*Your task*
Look through the material below and copy exactly the lines from the line with "How many levels of nesting are there?" to the line with "Is the lime square", those two lines included.

*Extracted material*
%%

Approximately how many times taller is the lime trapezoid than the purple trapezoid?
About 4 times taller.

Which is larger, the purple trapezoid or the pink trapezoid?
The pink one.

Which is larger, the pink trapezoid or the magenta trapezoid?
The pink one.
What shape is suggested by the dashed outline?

%%
%%

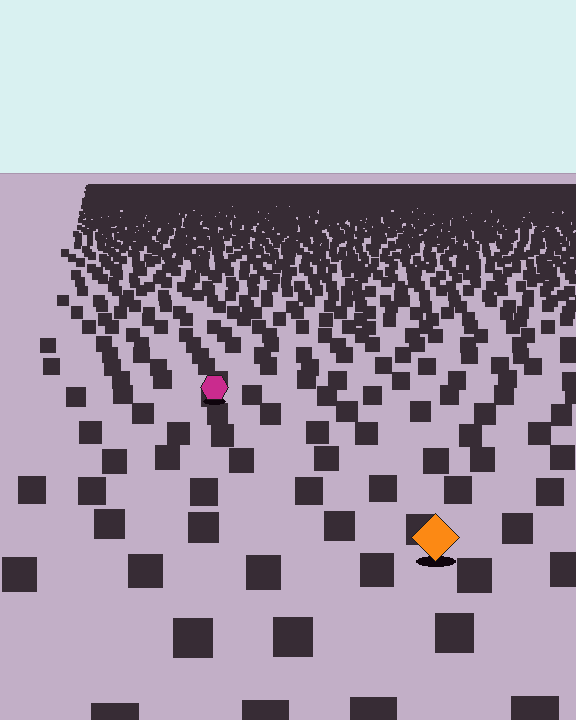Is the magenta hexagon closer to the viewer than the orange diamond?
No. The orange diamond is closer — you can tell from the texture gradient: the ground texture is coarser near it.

%%
%%

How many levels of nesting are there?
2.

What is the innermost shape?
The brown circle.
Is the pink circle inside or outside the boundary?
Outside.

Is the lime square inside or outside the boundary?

%%

*Output*
How many levels of nesting are there?
2.

What is the innermost shape?
The brown circle.
Is the pink circle inside or outside the boundary?
Outside.

Is the lime square inside or outside the boundary?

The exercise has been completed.